-- Start of Supplied records --

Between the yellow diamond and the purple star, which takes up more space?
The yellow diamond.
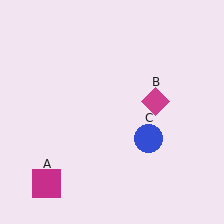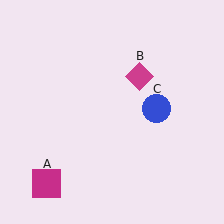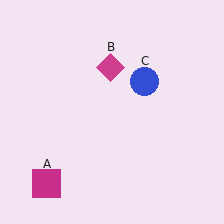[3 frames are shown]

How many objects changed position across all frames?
2 objects changed position: magenta diamond (object B), blue circle (object C).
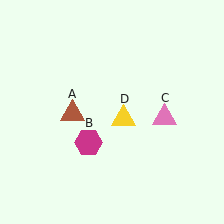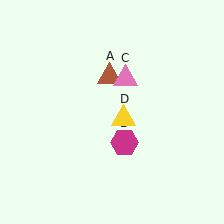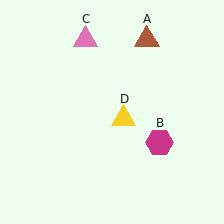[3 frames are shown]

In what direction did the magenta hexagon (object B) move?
The magenta hexagon (object B) moved right.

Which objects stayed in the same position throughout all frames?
Yellow triangle (object D) remained stationary.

-- End of Supplied records --

* Exercise task *
Retype all entries exactly as they appear, dropping the images.

* Solution for this problem *
Between the yellow diamond and the purple star, which takes up more space?
The yellow diamond.
[3 frames are shown]

How many objects changed position across all frames?
2 objects changed position: magenta diamond (object B), blue circle (object C).
[3 frames are shown]

In what direction did the magenta hexagon (object B) move?
The magenta hexagon (object B) moved right.

Which objects stayed in the same position throughout all frames?
Yellow triangle (object D) remained stationary.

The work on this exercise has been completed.